◆ **Records for this exercise**
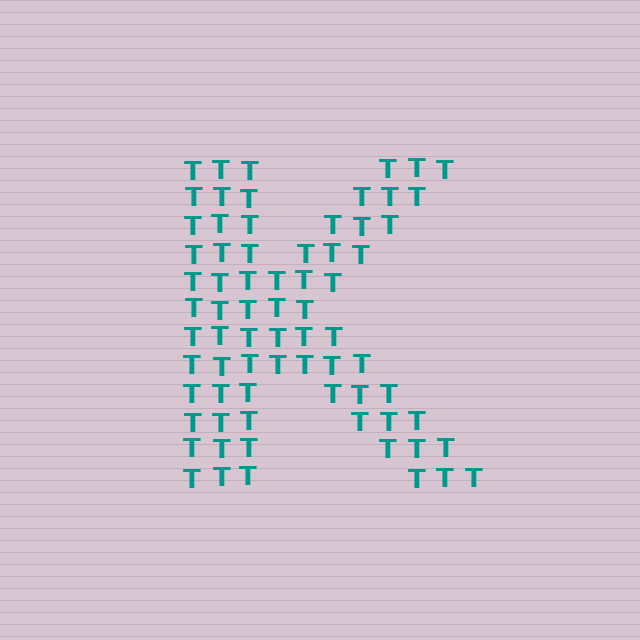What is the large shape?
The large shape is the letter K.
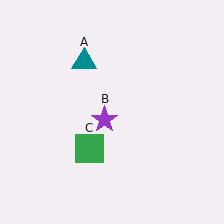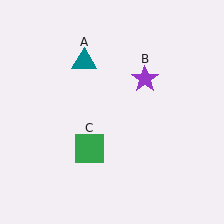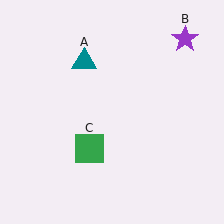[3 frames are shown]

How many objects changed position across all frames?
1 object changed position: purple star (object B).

==

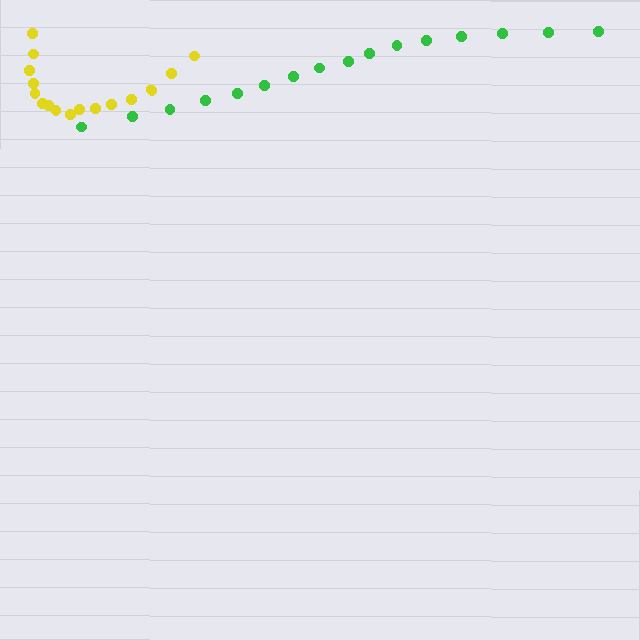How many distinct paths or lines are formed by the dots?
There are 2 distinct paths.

---

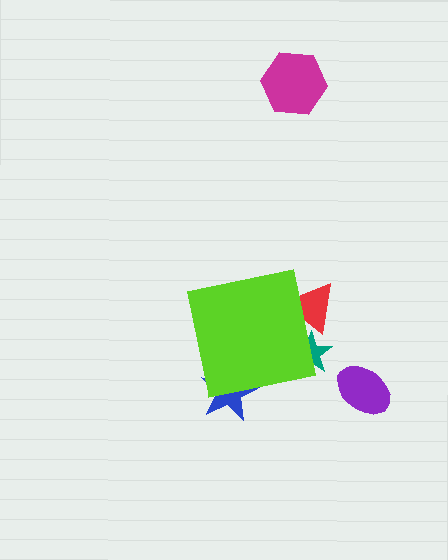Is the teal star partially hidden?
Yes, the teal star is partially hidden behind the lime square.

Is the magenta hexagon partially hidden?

◆ **Exercise requirements**
Repeat, word for word, the lines of the material above from the one holding "Is the teal star partially hidden?" through the one holding "Is the magenta hexagon partially hidden?". Leave out pictures.

◆ **Response below**
Is the teal star partially hidden?
Yes, the teal star is partially hidden behind the lime square.

Is the magenta hexagon partially hidden?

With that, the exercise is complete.